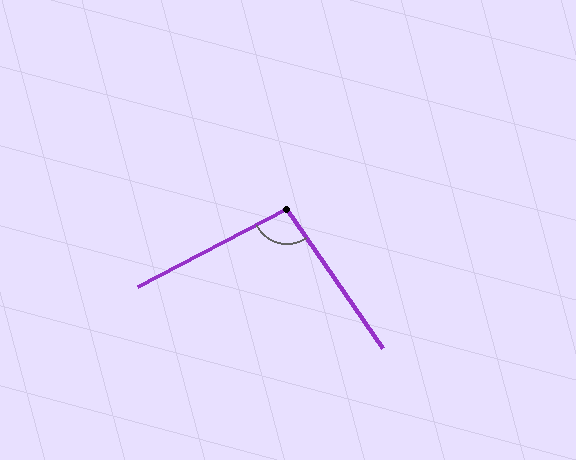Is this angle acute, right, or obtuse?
It is obtuse.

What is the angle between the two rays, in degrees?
Approximately 97 degrees.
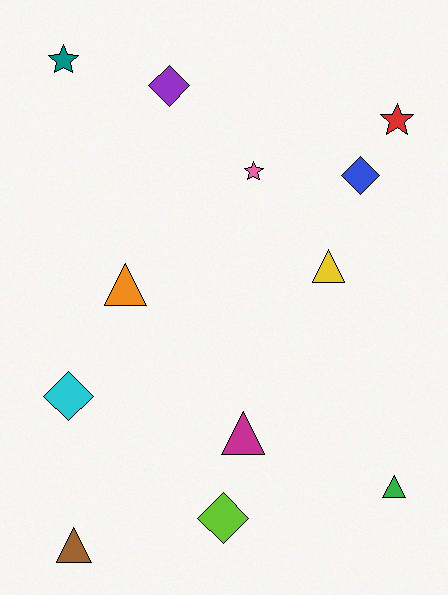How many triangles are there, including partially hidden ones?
There are 5 triangles.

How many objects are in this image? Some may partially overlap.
There are 12 objects.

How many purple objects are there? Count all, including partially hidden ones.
There is 1 purple object.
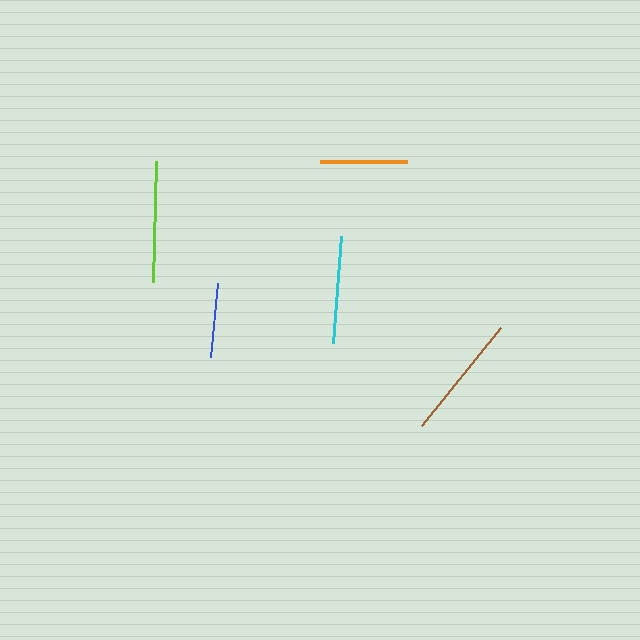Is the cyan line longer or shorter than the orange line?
The cyan line is longer than the orange line.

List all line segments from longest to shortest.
From longest to shortest: brown and lime (about equal), cyan, orange, blue.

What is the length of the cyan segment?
The cyan segment is approximately 107 pixels long.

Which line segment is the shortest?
The blue line is the shortest at approximately 75 pixels.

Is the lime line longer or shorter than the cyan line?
The lime line is longer than the cyan line.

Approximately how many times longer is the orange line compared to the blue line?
The orange line is approximately 1.2 times the length of the blue line.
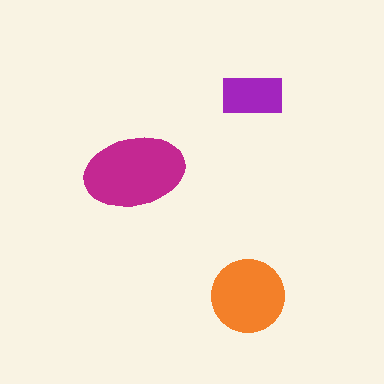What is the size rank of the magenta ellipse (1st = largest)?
1st.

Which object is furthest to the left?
The magenta ellipse is leftmost.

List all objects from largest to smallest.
The magenta ellipse, the orange circle, the purple rectangle.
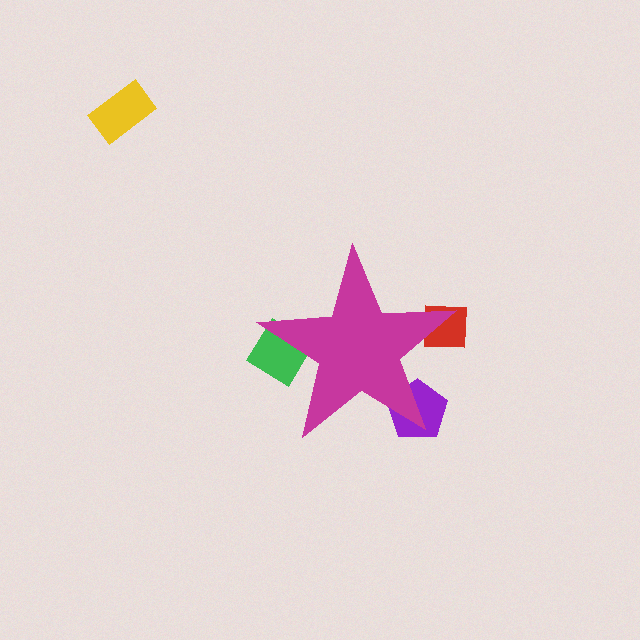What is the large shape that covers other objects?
A magenta star.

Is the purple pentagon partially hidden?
Yes, the purple pentagon is partially hidden behind the magenta star.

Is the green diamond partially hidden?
Yes, the green diamond is partially hidden behind the magenta star.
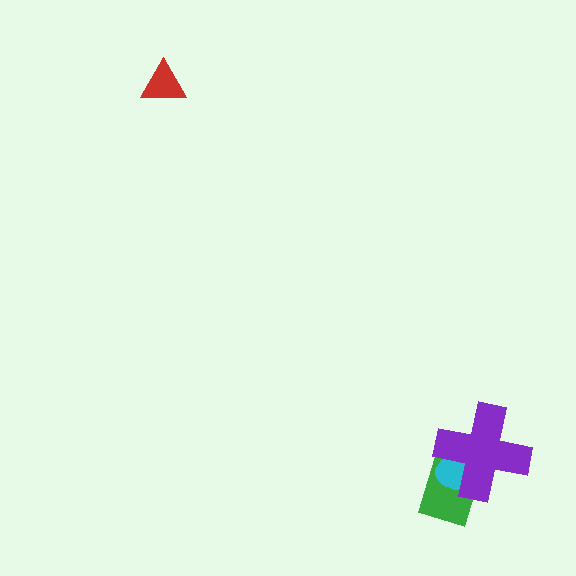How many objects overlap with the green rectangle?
---+---
§ WORK TO COMPLETE
Repeat all the data as it stands, dropping any images it holds.

§ EXERCISE OUTPUT
Is this angle acute, right, or obtuse?
It is obtuse.

What is the angle between the two rays, in degrees?
Approximately 97 degrees.
How many triangles are there, including partially hidden ones?
There are 5 triangles.

How many objects are in this image? Some may partially overlap.
There are 12 objects.

How many purple objects are there? Count all, including partially hidden ones.
There is 1 purple object.
Is the cyan line longer or shorter than the orange line?
The cyan line is longer than the orange line.

List all line segments from longest to shortest.
From longest to shortest: brown and lime (about equal), cyan, orange, blue.

What is the length of the cyan segment?
The cyan segment is approximately 107 pixels long.

Which line segment is the shortest?
The blue line is the shortest at approximately 75 pixels.

Is the lime line longer or shorter than the cyan line?
The lime line is longer than the cyan line.

Approximately how many times longer is the orange line compared to the blue line?
The orange line is approximately 1.2 times the length of the blue line.
What is the size rank of the magenta ellipse (1st = largest)?
1st.

Which object is furthest to the left?
The magenta ellipse is leftmost.

List all objects from largest to smallest.
The magenta ellipse, the orange circle, the purple rectangle.
What is the large shape that covers other objects?
A magenta star.

Is the purple pentagon partially hidden?
Yes, the purple pentagon is partially hidden behind the magenta star.

Is the green diamond partially hidden?
Yes, the green diamond is partially hidden behind the magenta star.
How many objects overlap with the green rectangle?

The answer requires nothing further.